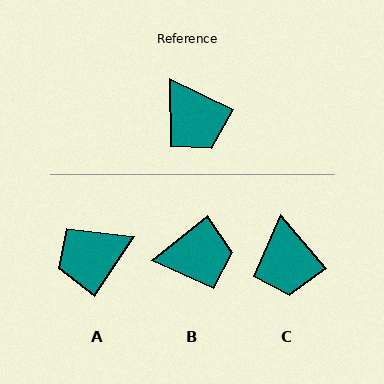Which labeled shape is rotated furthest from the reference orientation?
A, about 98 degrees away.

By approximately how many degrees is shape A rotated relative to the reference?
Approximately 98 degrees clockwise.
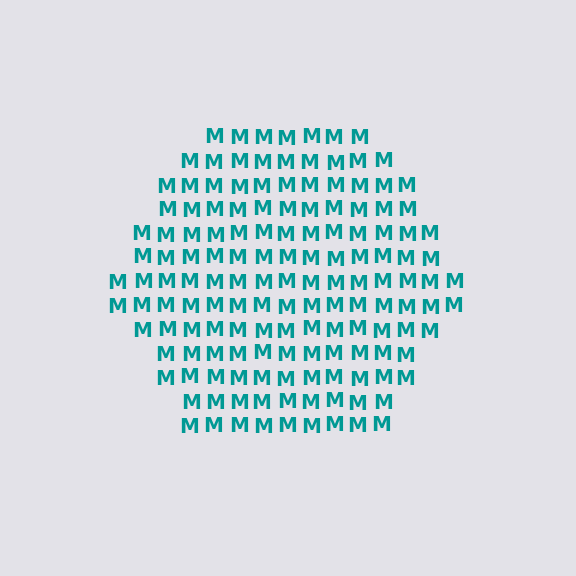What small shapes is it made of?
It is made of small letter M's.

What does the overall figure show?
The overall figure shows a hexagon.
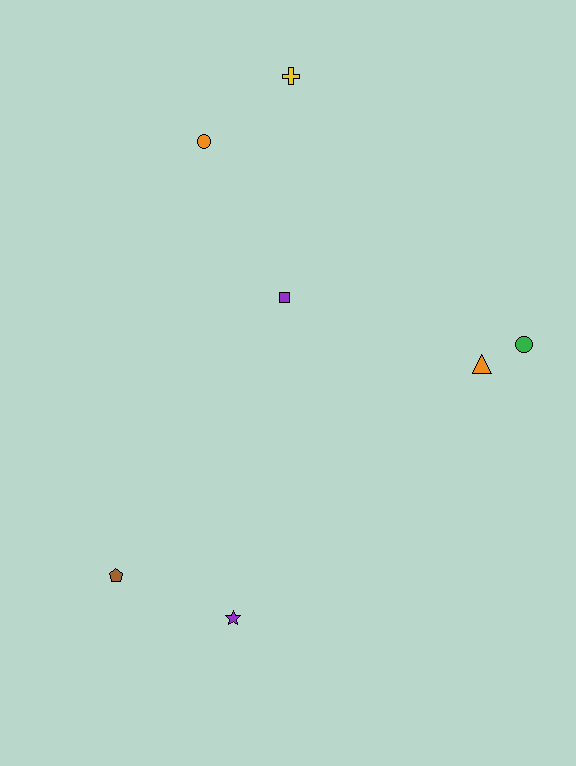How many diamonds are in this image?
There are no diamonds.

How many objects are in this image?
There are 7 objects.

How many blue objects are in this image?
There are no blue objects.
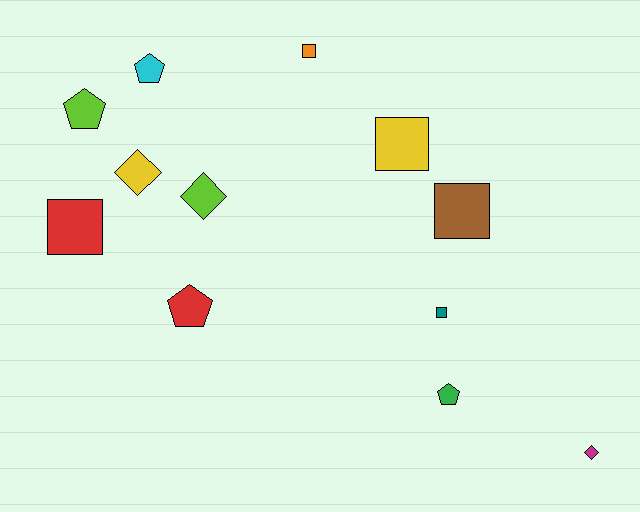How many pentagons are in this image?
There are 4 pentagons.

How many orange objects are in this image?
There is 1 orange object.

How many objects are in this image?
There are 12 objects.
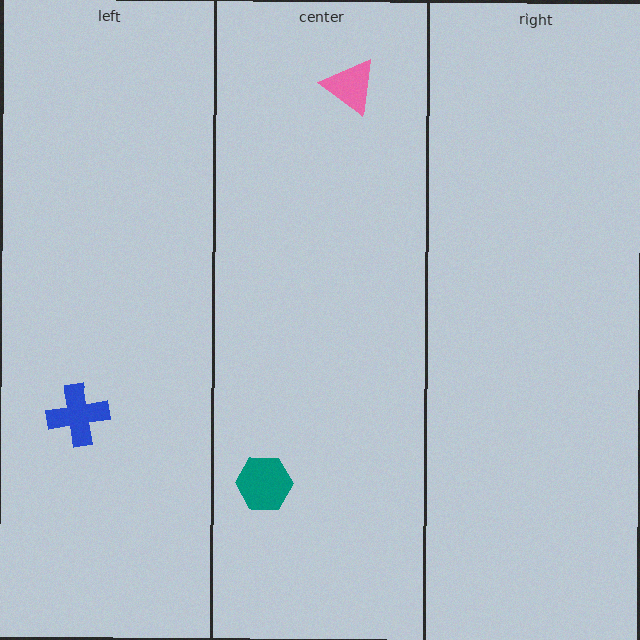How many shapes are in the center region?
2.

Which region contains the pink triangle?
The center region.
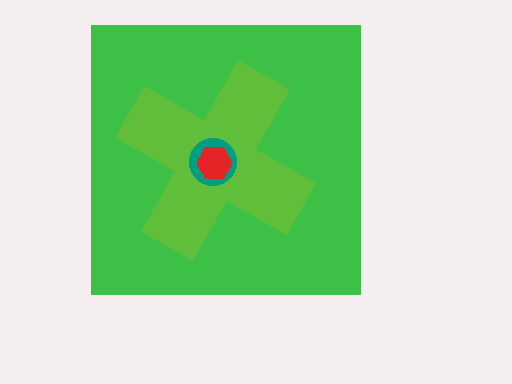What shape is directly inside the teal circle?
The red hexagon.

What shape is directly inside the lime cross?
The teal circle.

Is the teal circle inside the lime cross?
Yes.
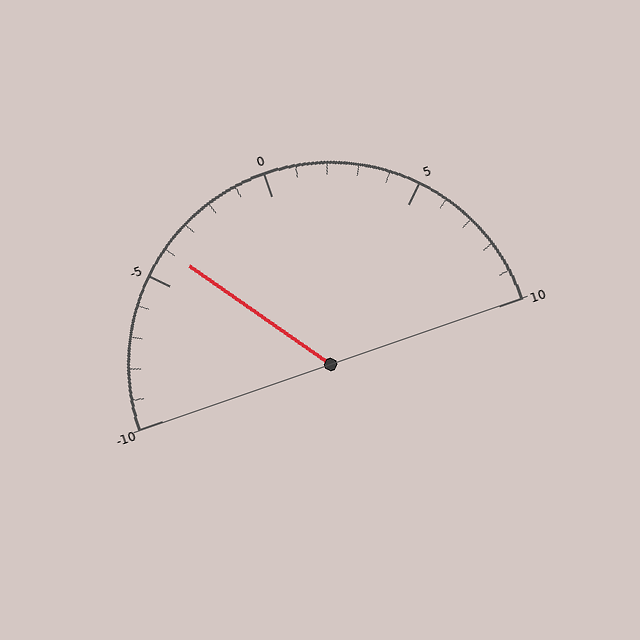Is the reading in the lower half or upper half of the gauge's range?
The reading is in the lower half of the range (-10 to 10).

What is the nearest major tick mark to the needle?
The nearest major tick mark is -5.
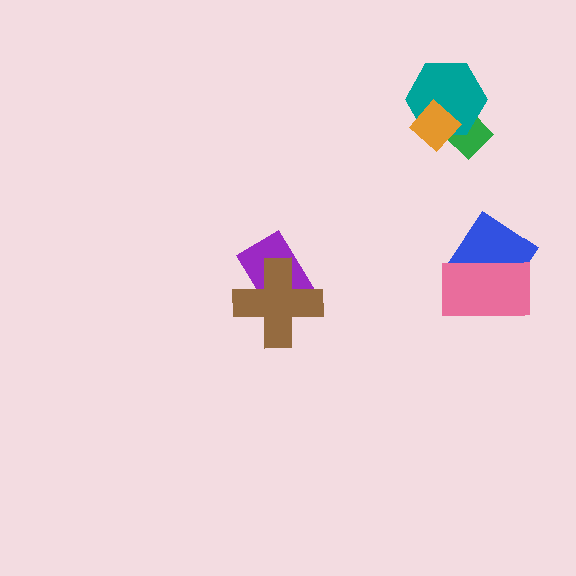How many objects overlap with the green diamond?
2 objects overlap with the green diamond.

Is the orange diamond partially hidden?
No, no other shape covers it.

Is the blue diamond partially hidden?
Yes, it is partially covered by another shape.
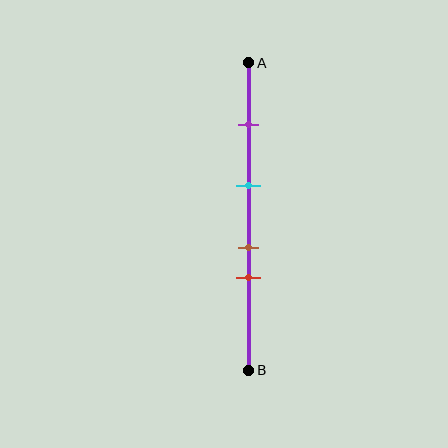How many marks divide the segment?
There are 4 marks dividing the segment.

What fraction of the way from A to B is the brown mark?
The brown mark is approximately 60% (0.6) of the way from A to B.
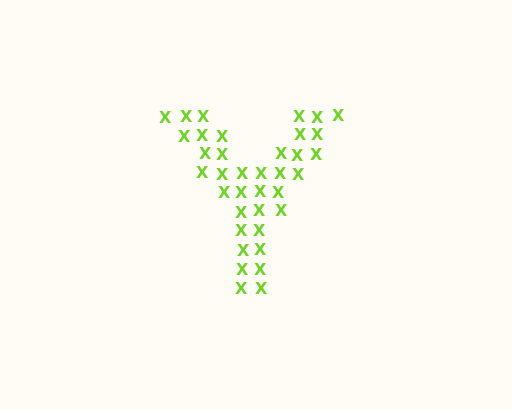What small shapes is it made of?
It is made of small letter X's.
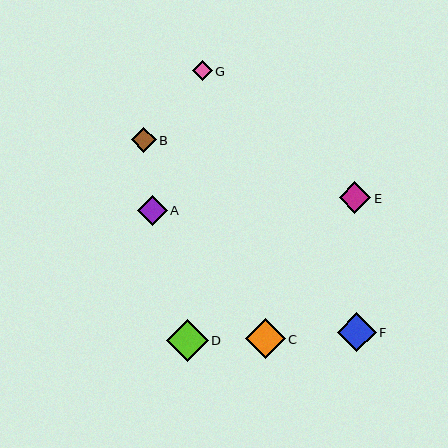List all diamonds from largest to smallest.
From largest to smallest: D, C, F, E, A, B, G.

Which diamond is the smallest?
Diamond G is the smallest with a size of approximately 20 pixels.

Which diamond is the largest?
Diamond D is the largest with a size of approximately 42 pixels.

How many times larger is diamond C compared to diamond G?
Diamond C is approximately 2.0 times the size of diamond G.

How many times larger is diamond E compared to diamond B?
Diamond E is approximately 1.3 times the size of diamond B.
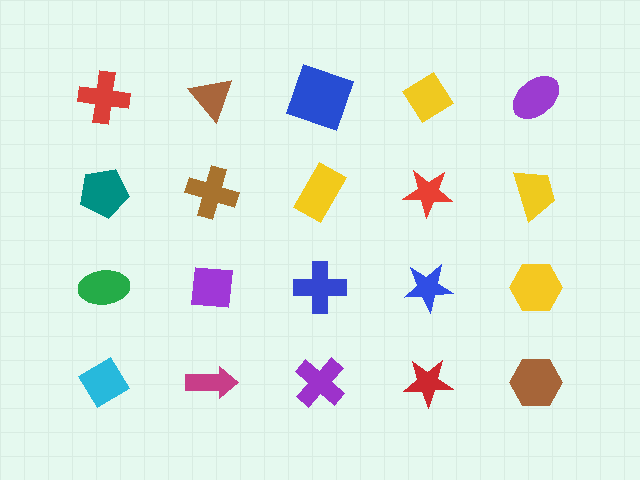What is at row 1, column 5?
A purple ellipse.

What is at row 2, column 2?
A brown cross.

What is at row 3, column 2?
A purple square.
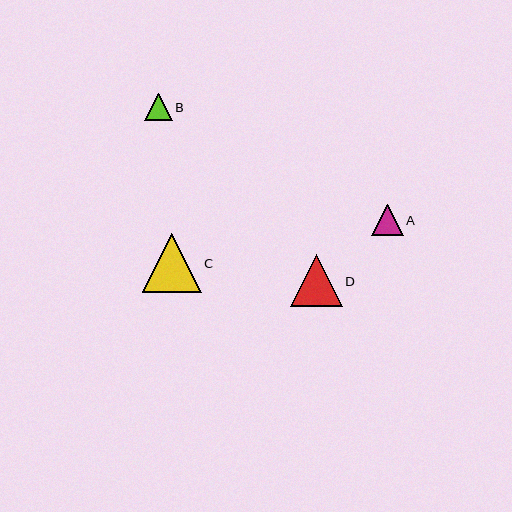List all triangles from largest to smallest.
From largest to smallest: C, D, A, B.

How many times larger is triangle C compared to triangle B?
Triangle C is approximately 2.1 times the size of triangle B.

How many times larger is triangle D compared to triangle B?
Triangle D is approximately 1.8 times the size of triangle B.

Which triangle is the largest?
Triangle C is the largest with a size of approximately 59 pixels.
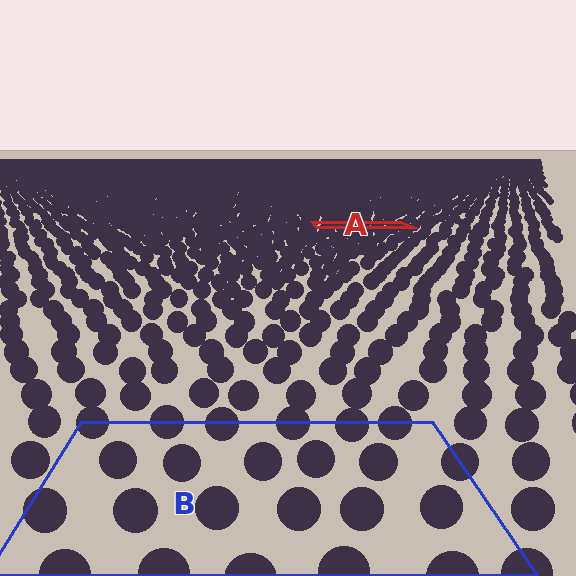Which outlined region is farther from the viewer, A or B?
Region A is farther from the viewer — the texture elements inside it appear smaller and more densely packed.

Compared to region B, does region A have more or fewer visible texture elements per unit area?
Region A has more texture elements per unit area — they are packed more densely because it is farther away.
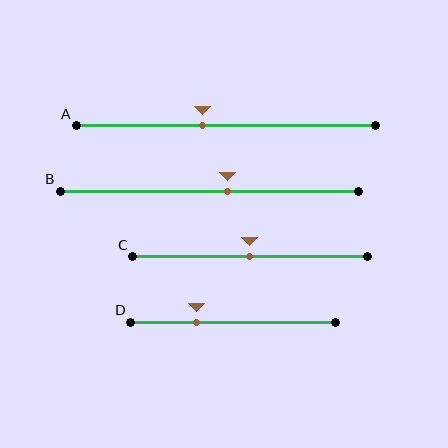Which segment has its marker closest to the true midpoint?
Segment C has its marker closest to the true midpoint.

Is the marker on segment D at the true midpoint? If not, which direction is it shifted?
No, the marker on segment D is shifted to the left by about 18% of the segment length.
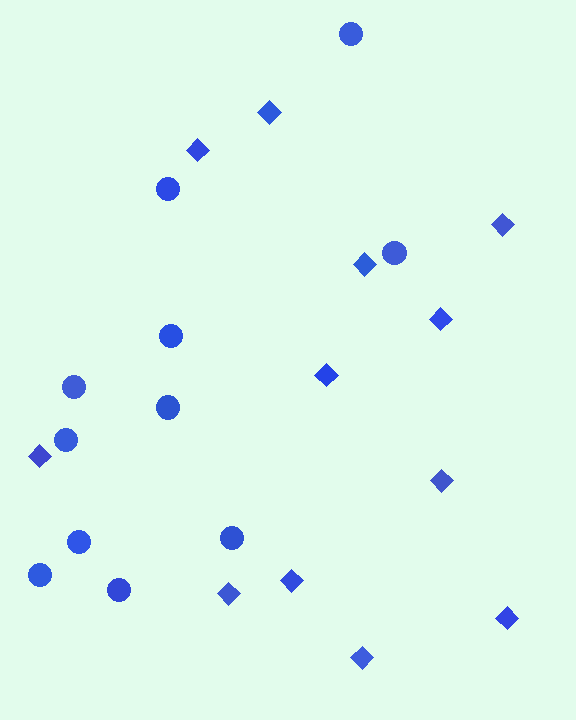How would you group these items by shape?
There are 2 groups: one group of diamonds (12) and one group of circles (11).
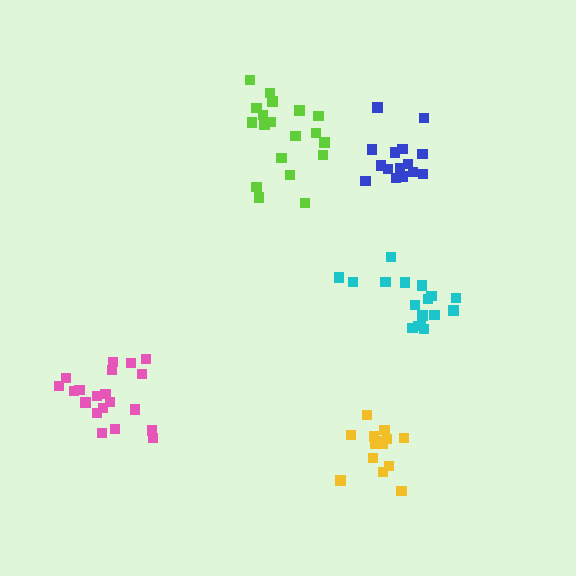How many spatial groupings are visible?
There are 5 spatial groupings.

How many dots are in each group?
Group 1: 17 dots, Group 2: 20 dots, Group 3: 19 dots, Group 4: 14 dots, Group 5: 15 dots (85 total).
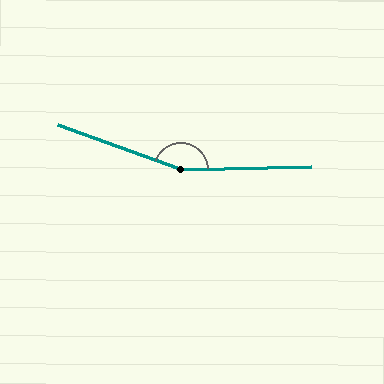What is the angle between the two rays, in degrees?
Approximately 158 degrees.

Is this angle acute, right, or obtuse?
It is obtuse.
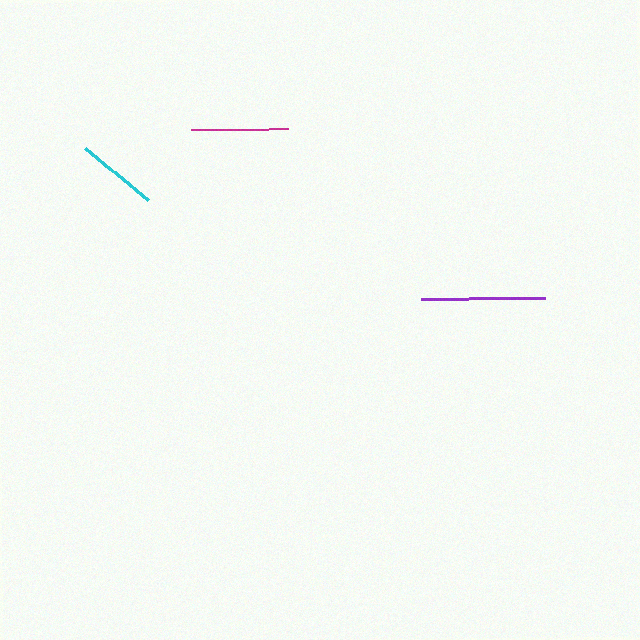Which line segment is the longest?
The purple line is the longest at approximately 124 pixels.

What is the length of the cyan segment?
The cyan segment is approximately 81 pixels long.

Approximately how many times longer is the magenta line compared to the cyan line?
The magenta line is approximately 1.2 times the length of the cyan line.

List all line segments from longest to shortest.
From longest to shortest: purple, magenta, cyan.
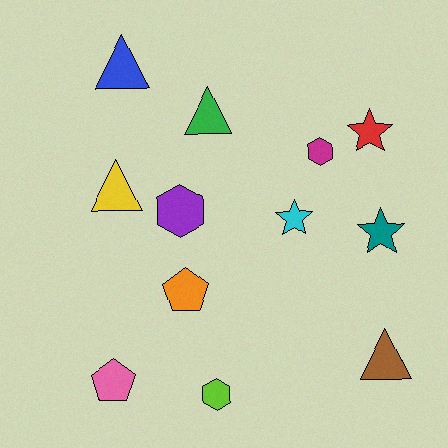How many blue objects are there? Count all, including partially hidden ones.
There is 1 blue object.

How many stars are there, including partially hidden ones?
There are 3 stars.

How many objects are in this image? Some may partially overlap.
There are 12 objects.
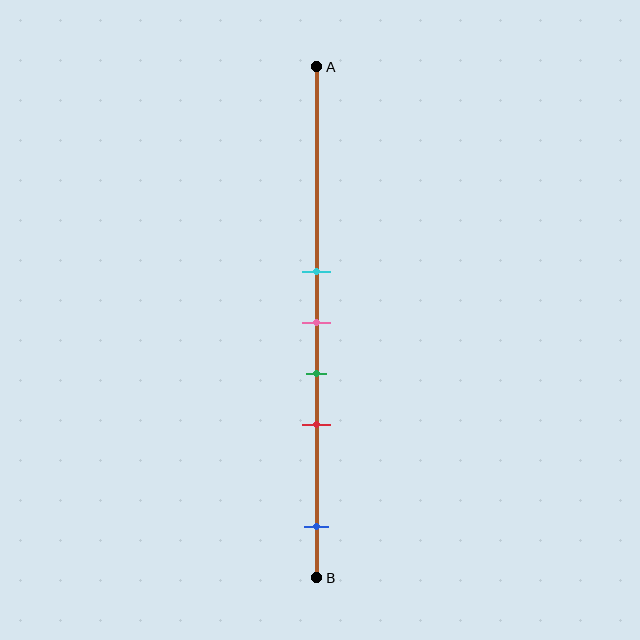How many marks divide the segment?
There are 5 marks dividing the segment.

==========

▶ Goal:
Copy the whole listing above word for word but do not carry over the pictures.

▶ Result:
Which labeled shape is rotated furthest from the reference orientation?
A, about 98 degrees away.

By approximately how many degrees is shape A rotated relative to the reference?
Approximately 98 degrees clockwise.
What small shapes is it made of?
It is made of small letter M's.

What does the overall figure show?
The overall figure shows a hexagon.
How many diamonds are in this image?
There are no diamonds.

How many objects are in this image?
There are 7 objects.

How many blue objects are in this image?
There are no blue objects.
How many pentagons are in this image?
There are 4 pentagons.

How many orange objects are in this image?
There is 1 orange object.

How many objects are in this image?
There are 12 objects.
How many shapes are in the center region?
2.

Which region contains the pink triangle?
The center region.
What shape is directly inside the teal circle?
The red hexagon.

What shape is directly inside the lime cross?
The teal circle.

Is the teal circle inside the lime cross?
Yes.
Is the reading in the lower half or upper half of the gauge's range?
The reading is in the lower half of the range (-10 to 10).

What is the nearest major tick mark to the needle?
The nearest major tick mark is -5.
How many objects overlap with the green diamond?
2 objects overlap with the green diamond.

Is the orange diamond partially hidden?
No, no other shape covers it.

Is the blue diamond partially hidden?
Yes, it is partially covered by another shape.
How many marks divide the segment?
There are 4 marks dividing the segment.

What fraction of the way from A to B is the brown mark?
The brown mark is approximately 60% (0.6) of the way from A to B.
What small shapes is it made of?
It is made of small letter X's.
List all diamonds from largest to smallest.
From largest to smallest: D, C, F, E, A, B, G.

Which diamond is the smallest?
Diamond G is the smallest with a size of approximately 20 pixels.

Which diamond is the largest?
Diamond D is the largest with a size of approximately 42 pixels.

How many times larger is diamond C compared to diamond G?
Diamond C is approximately 2.0 times the size of diamond G.

How many times larger is diamond E compared to diamond B?
Diamond E is approximately 1.3 times the size of diamond B.
What is at row 1, column 5?
A purple ellipse.

What is at row 2, column 2?
A brown cross.

What is at row 3, column 2?
A purple square.
List all triangles from largest to smallest.
From largest to smallest: C, D, A, B.

How many times larger is triangle C compared to triangle B?
Triangle C is approximately 2.1 times the size of triangle B.

How many times larger is triangle D compared to triangle B?
Triangle D is approximately 1.8 times the size of triangle B.

Which triangle is the largest?
Triangle C is the largest with a size of approximately 59 pixels.
Which outlined region is farther from the viewer, A or B?
Region A is farther from the viewer — the texture elements inside it appear smaller and more densely packed.

Compared to region B, does region A have more or fewer visible texture elements per unit area?
Region A has more texture elements per unit area — they are packed more densely because it is farther away.
Which segment has its marker closest to the true midpoint?
Segment C has its marker closest to the true midpoint.

Is the marker on segment D at the true midpoint? If not, which direction is it shifted?
No, the marker on segment D is shifted to the left by about 18% of the segment length.
How would you group these items by shape?
There are 2 groups: one group of diamonds (12) and one group of circles (11).
How many spatial groupings are visible?
There are 5 spatial groupings.

How many dots are in each group?
Group 1: 17 dots, Group 2: 20 dots, Group 3: 19 dots, Group 4: 14 dots, Group 5: 15 dots (85 total).
What is the angle between the two rays, in degrees?
Approximately 158 degrees.

Is this angle acute, right, or obtuse?
It is obtuse.
Which line segment is the longest?
The purple line is the longest at approximately 124 pixels.

What is the length of the cyan segment?
The cyan segment is approximately 81 pixels long.

Approximately how many times longer is the magenta line compared to the cyan line?
The magenta line is approximately 1.2 times the length of the cyan line.

List all line segments from longest to shortest.
From longest to shortest: purple, magenta, cyan.
How many blue objects are there? Count all, including partially hidden ones.
There is 1 blue object.

How many stars are there, including partially hidden ones?
There are 3 stars.

How many objects are in this image? Some may partially overlap.
There are 12 objects.
How many marks divide the segment?
There are 5 marks dividing the segment.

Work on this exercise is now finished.